-- What you should do --
Repeat the records word for word, excluding any picture.

-- Data to process --

━━━━━━━━━━━━━━━━

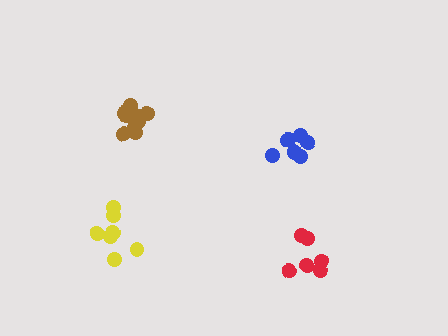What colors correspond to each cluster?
The clusters are colored: red, blue, brown, yellow.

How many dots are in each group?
Group 1: 6 dots, Group 2: 8 dots, Group 3: 11 dots, Group 4: 7 dots (32 total).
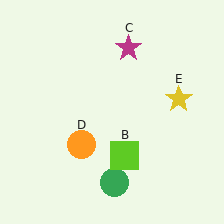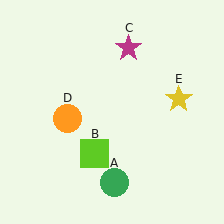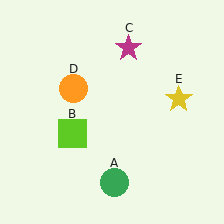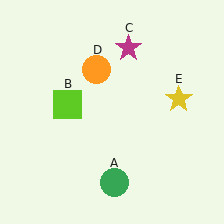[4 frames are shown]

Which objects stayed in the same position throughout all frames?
Green circle (object A) and magenta star (object C) and yellow star (object E) remained stationary.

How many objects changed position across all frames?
2 objects changed position: lime square (object B), orange circle (object D).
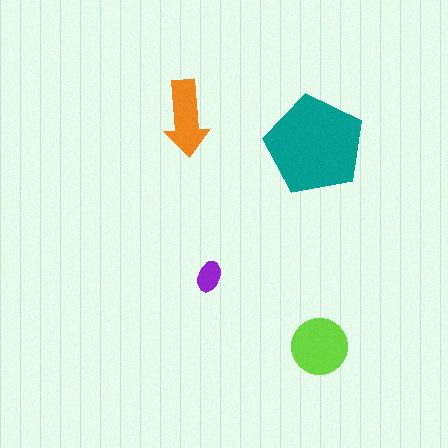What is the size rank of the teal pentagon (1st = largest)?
1st.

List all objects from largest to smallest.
The teal pentagon, the lime circle, the orange arrow, the purple ellipse.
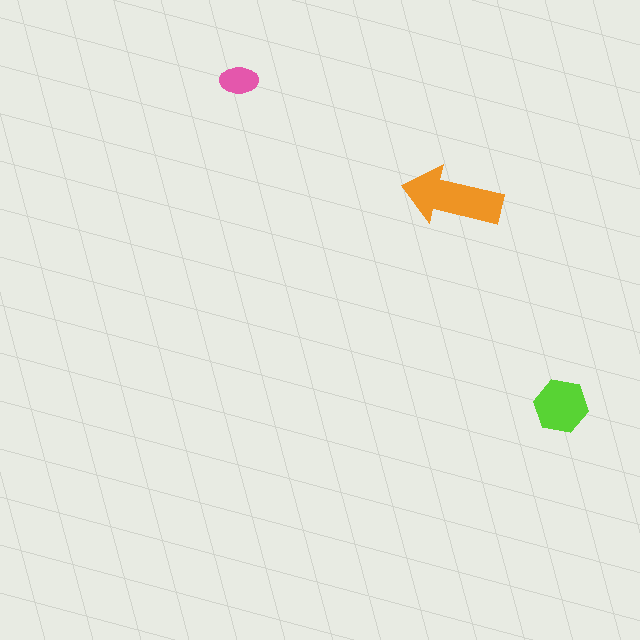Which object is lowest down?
The lime hexagon is bottommost.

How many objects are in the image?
There are 3 objects in the image.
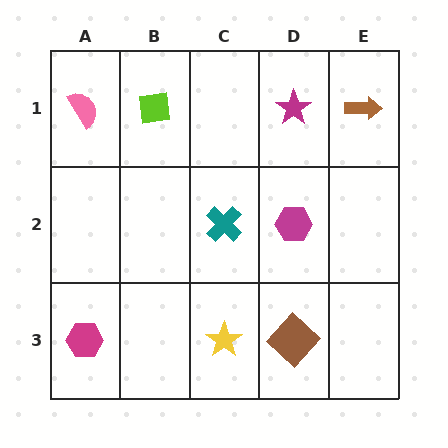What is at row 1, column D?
A magenta star.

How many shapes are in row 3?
3 shapes.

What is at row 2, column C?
A teal cross.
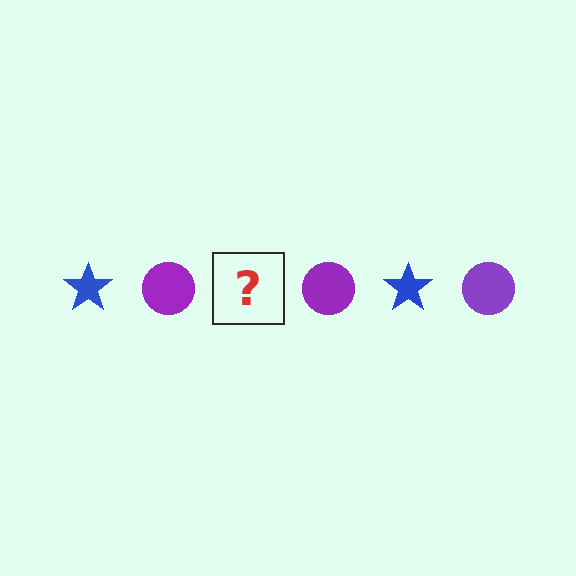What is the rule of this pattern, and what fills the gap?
The rule is that the pattern alternates between blue star and purple circle. The gap should be filled with a blue star.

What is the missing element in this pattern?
The missing element is a blue star.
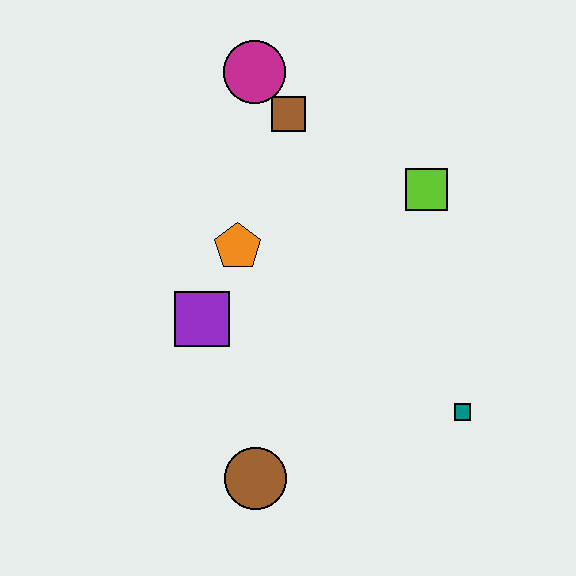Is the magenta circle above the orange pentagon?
Yes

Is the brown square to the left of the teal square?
Yes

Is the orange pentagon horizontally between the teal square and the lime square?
No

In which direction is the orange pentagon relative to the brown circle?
The orange pentagon is above the brown circle.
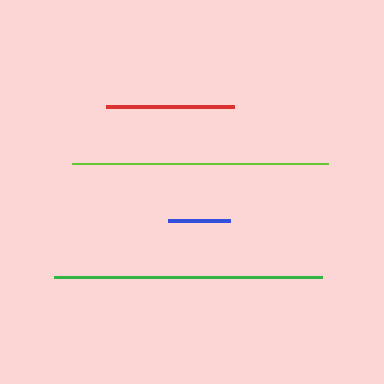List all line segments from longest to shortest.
From longest to shortest: green and lime (about equal), red, blue.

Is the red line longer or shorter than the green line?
The green line is longer than the red line.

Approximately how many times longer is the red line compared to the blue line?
The red line is approximately 2.0 times the length of the blue line.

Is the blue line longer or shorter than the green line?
The green line is longer than the blue line.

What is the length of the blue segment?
The blue segment is approximately 62 pixels long.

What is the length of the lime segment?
The lime segment is approximately 256 pixels long.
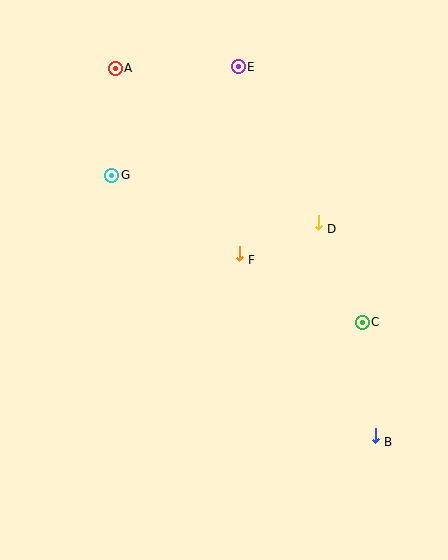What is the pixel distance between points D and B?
The distance between D and B is 220 pixels.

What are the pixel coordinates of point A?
Point A is at (115, 68).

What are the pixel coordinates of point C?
Point C is at (362, 322).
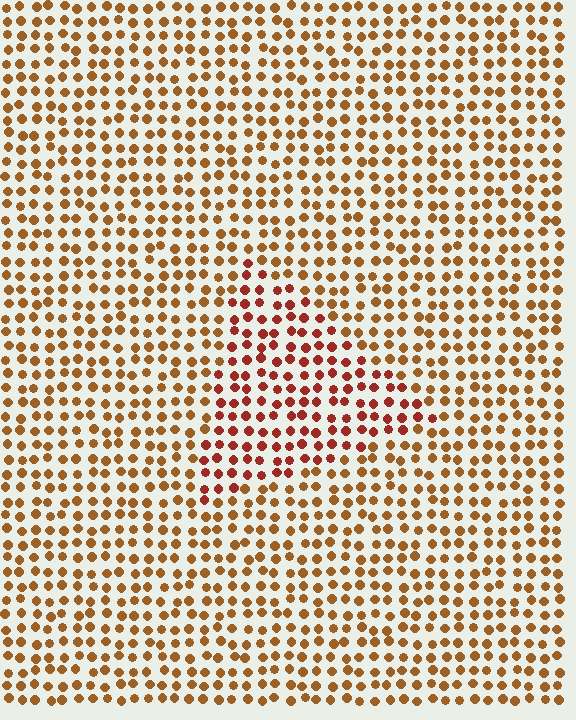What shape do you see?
I see a triangle.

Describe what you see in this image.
The image is filled with small brown elements in a uniform arrangement. A triangle-shaped region is visible where the elements are tinted to a slightly different hue, forming a subtle color boundary.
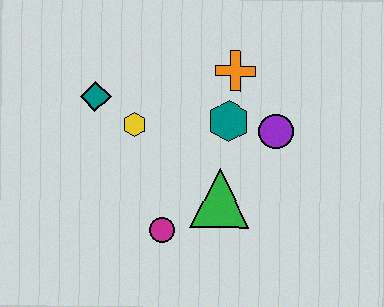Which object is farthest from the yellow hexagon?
The purple circle is farthest from the yellow hexagon.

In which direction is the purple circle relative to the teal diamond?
The purple circle is to the right of the teal diamond.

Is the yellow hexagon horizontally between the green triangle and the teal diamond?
Yes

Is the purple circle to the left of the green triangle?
No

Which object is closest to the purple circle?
The teal hexagon is closest to the purple circle.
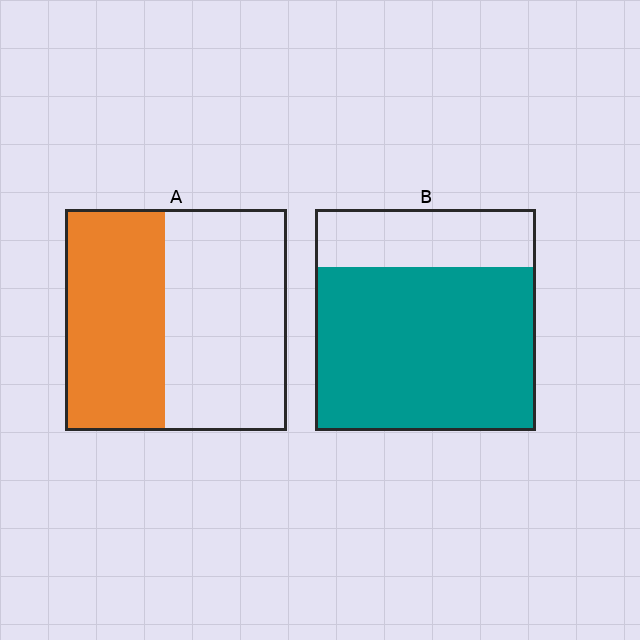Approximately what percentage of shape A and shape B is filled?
A is approximately 45% and B is approximately 75%.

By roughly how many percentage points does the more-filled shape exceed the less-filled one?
By roughly 30 percentage points (B over A).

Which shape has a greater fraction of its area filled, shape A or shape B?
Shape B.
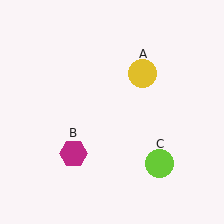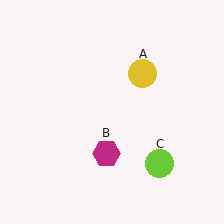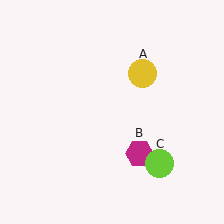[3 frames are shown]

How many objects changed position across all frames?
1 object changed position: magenta hexagon (object B).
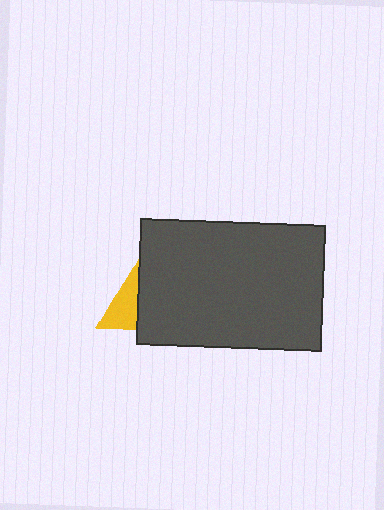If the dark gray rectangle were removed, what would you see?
You would see the complete yellow triangle.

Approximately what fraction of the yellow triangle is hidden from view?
Roughly 63% of the yellow triangle is hidden behind the dark gray rectangle.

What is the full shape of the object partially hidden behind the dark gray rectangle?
The partially hidden object is a yellow triangle.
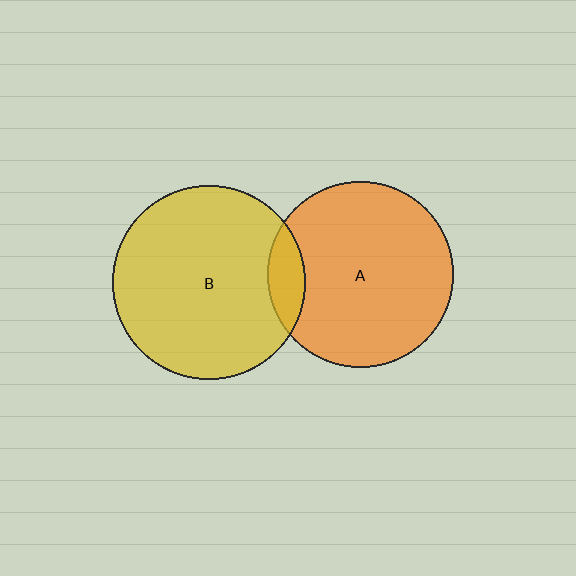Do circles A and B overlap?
Yes.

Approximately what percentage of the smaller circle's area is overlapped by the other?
Approximately 10%.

━━━━━━━━━━━━━━━━

-- Answer to this problem --
What colors correspond to each cluster?
The clusters are colored: red, blue, brown, yellow.

How many dots are in each group?
Group 1: 6 dots, Group 2: 8 dots, Group 3: 11 dots, Group 4: 7 dots (32 total).
[4 frames are shown]

Which objects stayed in the same position throughout all frames?
Green circle (object A) and magenta star (object C) and yellow star (object E) remained stationary.

How many objects changed position across all frames?
2 objects changed position: lime square (object B), orange circle (object D).
What is the size rank of the teal pentagon (1st = largest)?
1st.

List all objects from largest to smallest.
The teal pentagon, the lime circle, the orange arrow, the purple ellipse.
Which object is lowest down?
The lime hexagon is bottommost.

How many objects are in the image?
There are 3 objects in the image.
What is at row 1, column D?
A magenta star.

How many shapes are in row 3?
3 shapes.

What is at row 2, column C?
A teal cross.
What is the rule of this pattern, and what fills the gap?
The rule is that the pattern alternates between blue star and purple circle. The gap should be filled with a blue star.

What is the missing element in this pattern?
The missing element is a blue star.
Is the magenta circle above the orange pentagon?
Yes

Is the brown square to the left of the teal square?
Yes

Is the orange pentagon horizontally between the teal square and the lime square?
No

In which direction is the orange pentagon relative to the brown circle?
The orange pentagon is above the brown circle.
List all line segments from longest to shortest.
From longest to shortest: green and lime (about equal), red, blue.

Is the red line longer or shorter than the green line?
The green line is longer than the red line.

Approximately how many times longer is the red line compared to the blue line?
The red line is approximately 2.0 times the length of the blue line.

Is the blue line longer or shorter than the green line?
The green line is longer than the blue line.

What is the length of the blue segment?
The blue segment is approximately 62 pixels long.

What is the length of the lime segment?
The lime segment is approximately 256 pixels long.
What is the pixel distance between points D and B?
The distance between D and B is 220 pixels.

What are the pixel coordinates of point A?
Point A is at (115, 68).

What are the pixel coordinates of point C?
Point C is at (362, 322).
What shape do you see?
I see a triangle.

Describe what you see in this image.
The image is filled with small brown elements in a uniform arrangement. A triangle-shaped region is visible where the elements are tinted to a slightly different hue, forming a subtle color boundary.
Which object is farthest from the yellow hexagon?
The purple circle is farthest from the yellow hexagon.

In which direction is the purple circle relative to the teal diamond?
The purple circle is to the right of the teal diamond.

Is the yellow hexagon horizontally between the green triangle and the teal diamond?
Yes

Is the purple circle to the left of the green triangle?
No

Which object is closest to the purple circle?
The teal hexagon is closest to the purple circle.
Approximately what percentage of shape A and shape B is filled?
A is approximately 45% and B is approximately 75%.

By roughly how many percentage points does the more-filled shape exceed the less-filled one?
By roughly 30 percentage points (B over A).

Which shape has a greater fraction of its area filled, shape A or shape B?
Shape B.
[3 frames are shown]

How many objects changed position across all frames?
1 object changed position: magenta hexagon (object B).
If the dark gray rectangle were removed, what would you see?
You would see the complete yellow triangle.

Approximately what fraction of the yellow triangle is hidden from view?
Roughly 63% of the yellow triangle is hidden behind the dark gray rectangle.

What is the full shape of the object partially hidden behind the dark gray rectangle?
The partially hidden object is a yellow triangle.
Do circles A and B overlap?
Yes.

Approximately what percentage of the smaller circle's area is overlapped by the other?
Approximately 10%.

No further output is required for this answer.